── Given entries

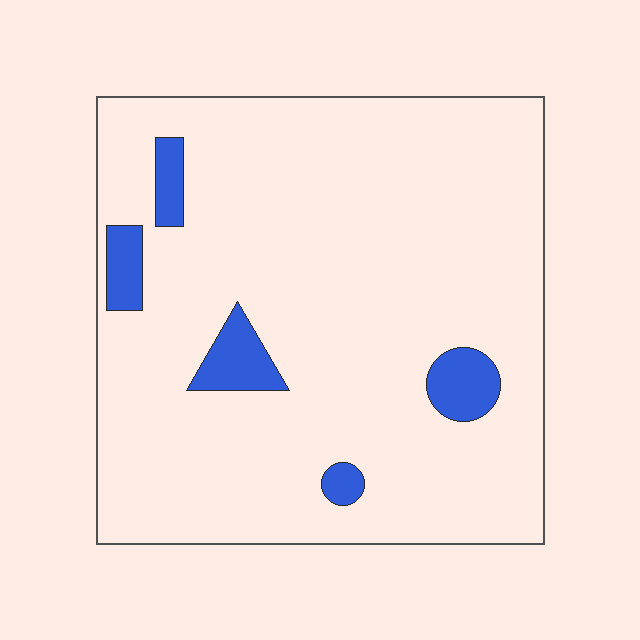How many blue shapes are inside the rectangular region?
5.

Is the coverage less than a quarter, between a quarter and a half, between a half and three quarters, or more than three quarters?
Less than a quarter.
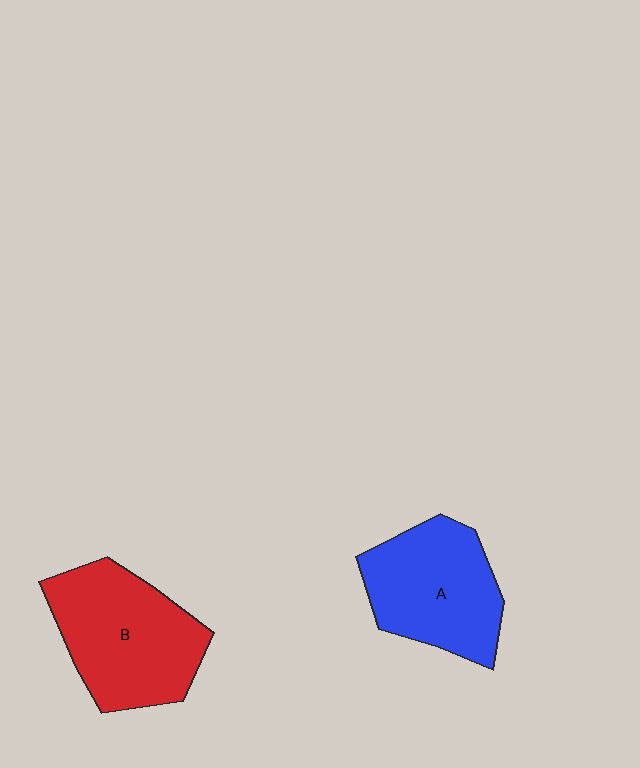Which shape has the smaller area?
Shape A (blue).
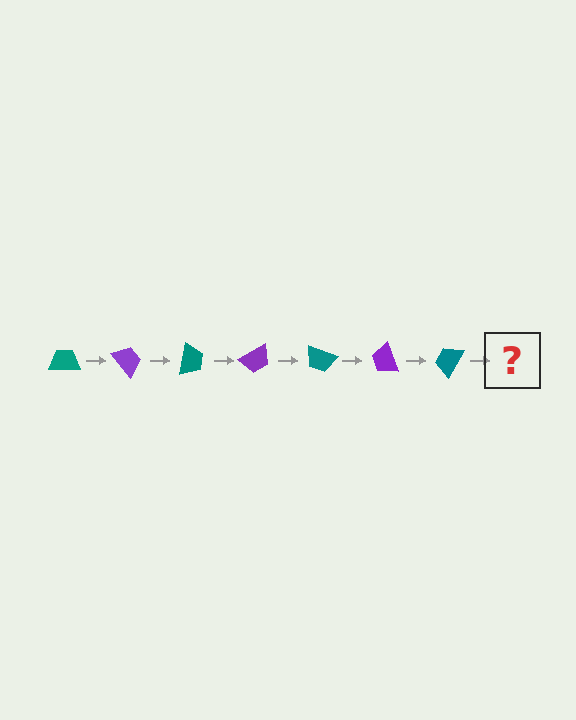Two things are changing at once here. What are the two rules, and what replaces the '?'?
The two rules are that it rotates 50 degrees clockwise each step and the color cycles through teal and purple. The '?' should be a purple trapezoid, rotated 350 degrees clockwise from the start.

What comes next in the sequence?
The next element should be a purple trapezoid, rotated 350 degrees clockwise from the start.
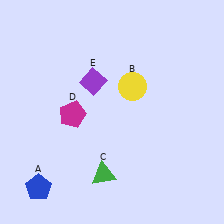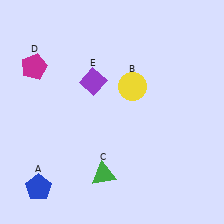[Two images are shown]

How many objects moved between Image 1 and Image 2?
1 object moved between the two images.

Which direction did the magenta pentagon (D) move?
The magenta pentagon (D) moved up and to the left.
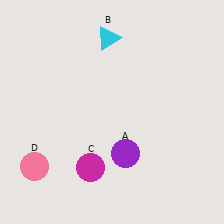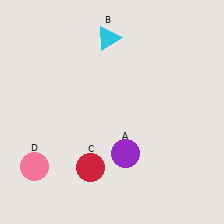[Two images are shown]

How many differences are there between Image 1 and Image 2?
There is 1 difference between the two images.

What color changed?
The circle (C) changed from magenta in Image 1 to red in Image 2.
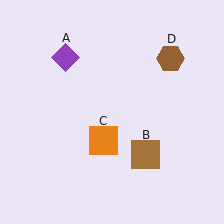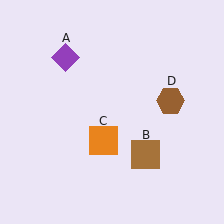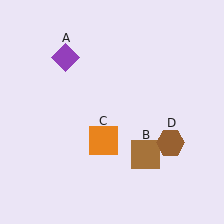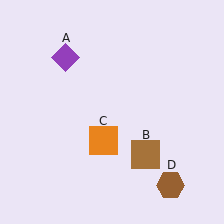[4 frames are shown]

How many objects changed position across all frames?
1 object changed position: brown hexagon (object D).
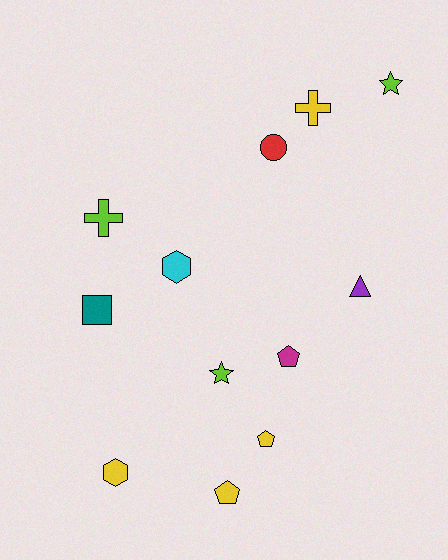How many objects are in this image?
There are 12 objects.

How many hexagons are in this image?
There are 2 hexagons.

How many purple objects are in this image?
There is 1 purple object.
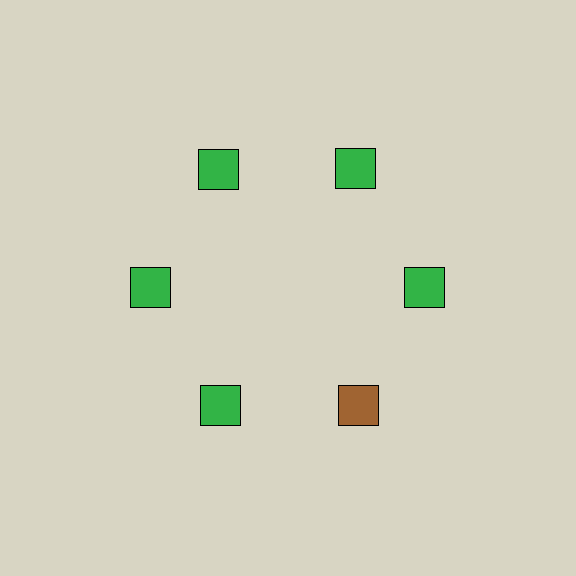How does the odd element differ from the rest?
It has a different color: brown instead of green.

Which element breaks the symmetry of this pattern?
The brown square at roughly the 5 o'clock position breaks the symmetry. All other shapes are green squares.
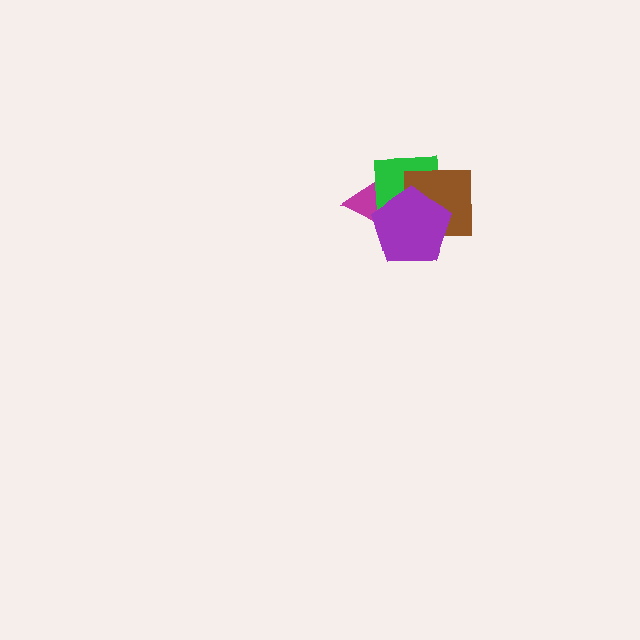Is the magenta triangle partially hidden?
Yes, it is partially covered by another shape.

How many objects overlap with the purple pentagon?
3 objects overlap with the purple pentagon.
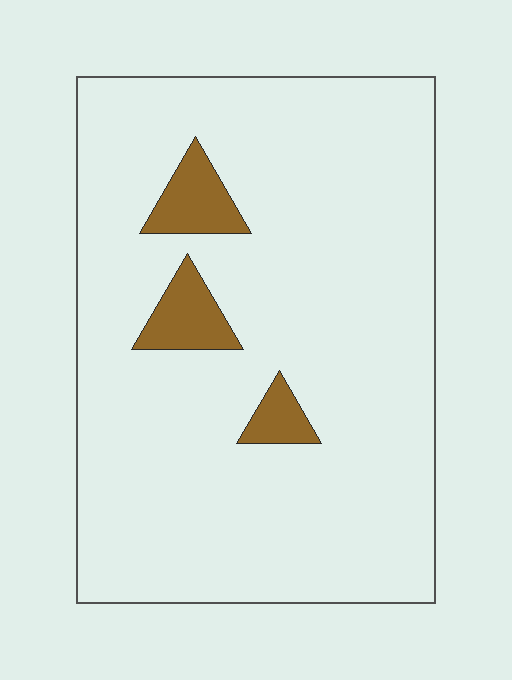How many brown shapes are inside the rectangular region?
3.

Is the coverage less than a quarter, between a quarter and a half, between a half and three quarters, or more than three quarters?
Less than a quarter.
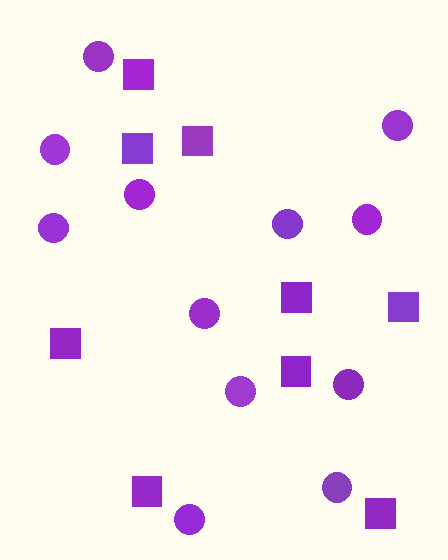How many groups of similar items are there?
There are 2 groups: one group of squares (9) and one group of circles (12).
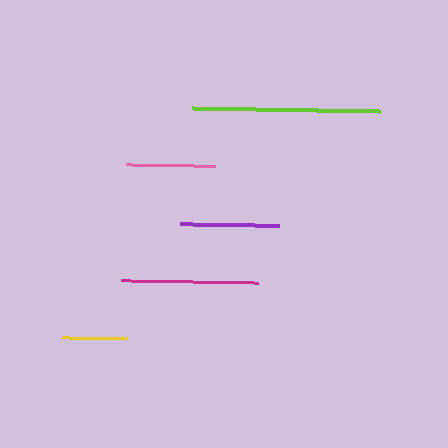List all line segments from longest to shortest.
From longest to shortest: lime, magenta, purple, pink, yellow.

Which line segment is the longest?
The lime line is the longest at approximately 188 pixels.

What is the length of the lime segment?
The lime segment is approximately 188 pixels long.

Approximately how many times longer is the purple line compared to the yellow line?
The purple line is approximately 1.5 times the length of the yellow line.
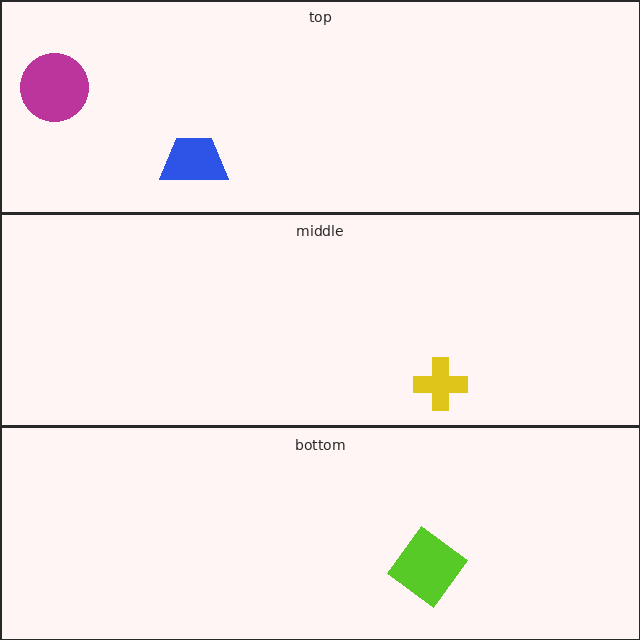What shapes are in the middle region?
The yellow cross.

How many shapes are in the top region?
2.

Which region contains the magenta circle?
The top region.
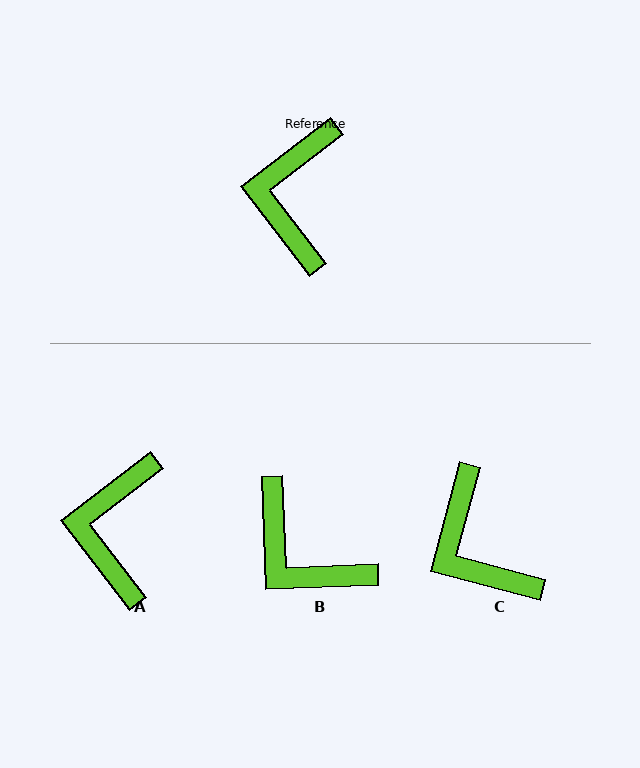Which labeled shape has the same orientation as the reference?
A.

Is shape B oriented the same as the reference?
No, it is off by about 55 degrees.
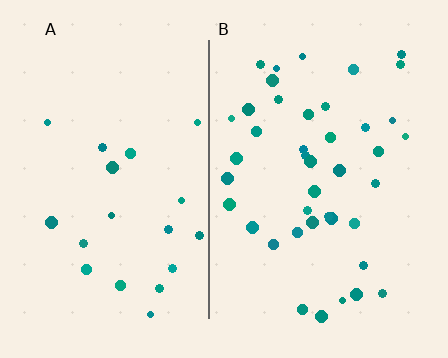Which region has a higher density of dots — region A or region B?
B (the right).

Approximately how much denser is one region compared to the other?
Approximately 2.2× — region B over region A.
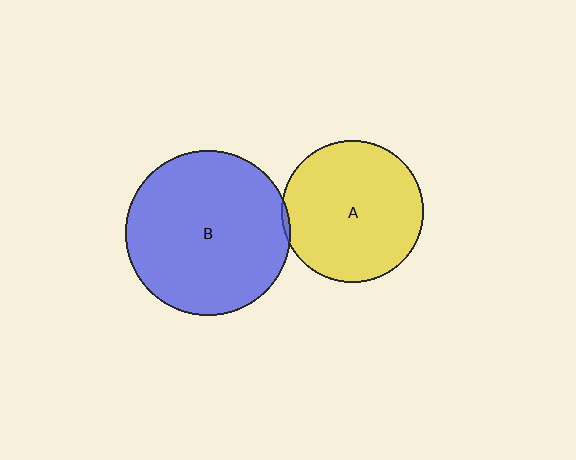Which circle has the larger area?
Circle B (blue).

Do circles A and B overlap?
Yes.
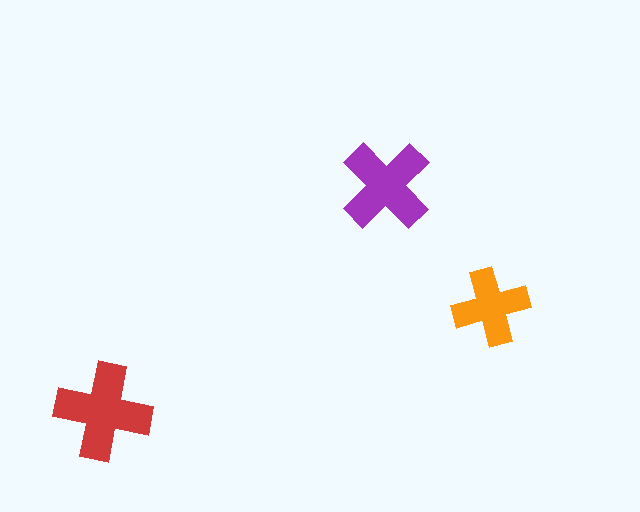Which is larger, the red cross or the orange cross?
The red one.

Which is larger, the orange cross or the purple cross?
The purple one.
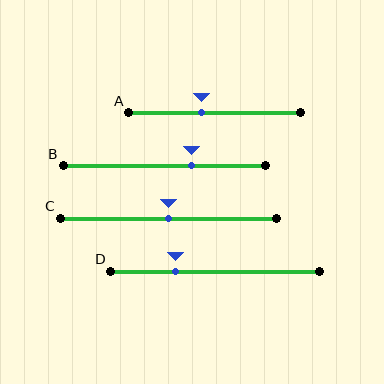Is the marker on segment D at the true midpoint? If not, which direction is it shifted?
No, the marker on segment D is shifted to the left by about 19% of the segment length.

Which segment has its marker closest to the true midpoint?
Segment C has its marker closest to the true midpoint.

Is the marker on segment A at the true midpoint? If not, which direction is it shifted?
No, the marker on segment A is shifted to the left by about 8% of the segment length.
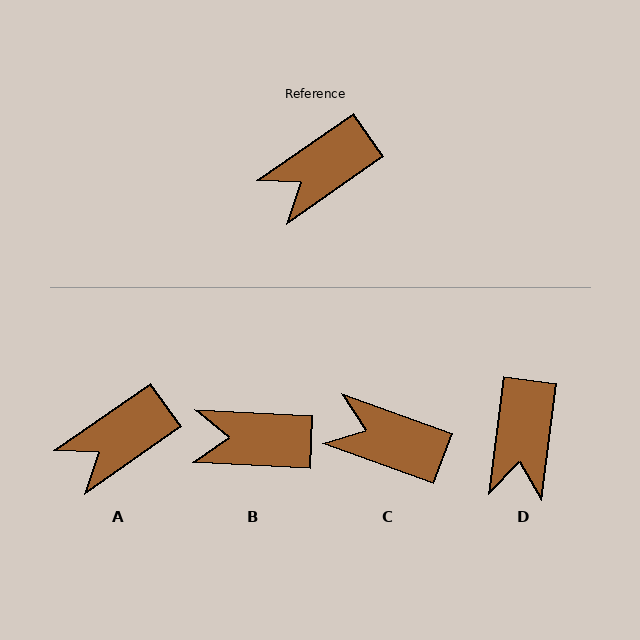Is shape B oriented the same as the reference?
No, it is off by about 38 degrees.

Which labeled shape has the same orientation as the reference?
A.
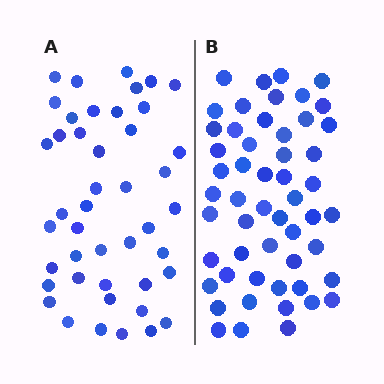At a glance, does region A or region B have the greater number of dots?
Region B (the right region) has more dots.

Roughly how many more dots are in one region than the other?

────

Short exercise. Transcribe all entries above exactly. Drop the pictures.

Task response.
How many blue shapes are inside the rectangular region?
5.

Is the coverage less than a quarter, between a quarter and a half, between a half and three quarters, or more than three quarters?
Less than a quarter.
Which shape has the smaller area?
Shape A (blue).
Two things are changing at once here. What are the two rules, and what replaces the '?'?
The two rules are that it rotates 50 degrees clockwise each step and the color cycles through teal and purple. The '?' should be a purple trapezoid, rotated 350 degrees clockwise from the start.

What comes next in the sequence?
The next element should be a purple trapezoid, rotated 350 degrees clockwise from the start.
[Two images are shown]

How many objects moved between Image 1 and Image 2?
1 object moved between the two images.

Which direction did the magenta pentagon (D) move?
The magenta pentagon (D) moved up and to the left.
[Two images are shown]

How many differences are there between Image 1 and Image 2?
There is 1 difference between the two images.

What color changed?
The circle (C) changed from magenta in Image 1 to red in Image 2.
[4 frames are shown]

How many objects changed position across all frames?
1 object changed position: brown hexagon (object D).
How many objects are in this image?
There are 12 objects.

How many hexagons are in this image?
There are 2 hexagons.

How many purple objects are in this image?
There is 1 purple object.
How does the odd element differ from the rest?
It has a different color: brown instead of green.

Which element breaks the symmetry of this pattern?
The brown square at roughly the 5 o'clock position breaks the symmetry. All other shapes are green squares.
Is the magenta triangle partially hidden?
Yes, it is partially covered by another shape.

How many objects overlap with the purple pentagon?
3 objects overlap with the purple pentagon.
How many brown shapes are inside the rectangular region?
3.

Is the coverage less than a quarter, between a quarter and a half, between a half and three quarters, or more than three quarters?
Less than a quarter.
How many groups of similar items are there?
There are 2 groups: one group of squares (9) and one group of circles (12).
List all line segments from longest to shortest.
From longest to shortest: lime, magenta, purple, pink, yellow.

Which line segment is the longest?
The lime line is the longest at approximately 188 pixels.

What is the length of the lime segment?
The lime segment is approximately 188 pixels long.

Approximately how many times longer is the purple line compared to the yellow line?
The purple line is approximately 1.5 times the length of the yellow line.
What shapes are in the middle region?
The yellow cross.

How many shapes are in the top region?
2.

Which region contains the magenta circle?
The top region.
Which labeled shape has the same orientation as the reference?
A.

Is shape B oriented the same as the reference?
No, it is off by about 55 degrees.
Which region has a higher density of dots — region A or region B?
B (the right).

Approximately how much denser is one region compared to the other?
Approximately 2.2× — region B over region A.
Which circle has the larger area?
Circle B (blue).

Do circles A and B overlap?
Yes.
Which is larger, the red cross or the orange cross?
The red one.

Which is larger, the orange cross or the purple cross?
The purple one.
Is the marker on segment D at the true midpoint? If not, which direction is it shifted?
No, the marker on segment D is shifted to the left by about 19% of the segment length.

Which segment has its marker closest to the true midpoint?
Segment C has its marker closest to the true midpoint.

Is the marker on segment A at the true midpoint? If not, which direction is it shifted?
No, the marker on segment A is shifted to the left by about 8% of the segment length.
Is shape B oriented the same as the reference?
No, it is off by about 38 degrees.

Which labeled shape has the same orientation as the reference?
A.
At a glance, does region A or region B have the greater number of dots?
Region B (the right region) has more dots.

Roughly how many more dots are in one region than the other?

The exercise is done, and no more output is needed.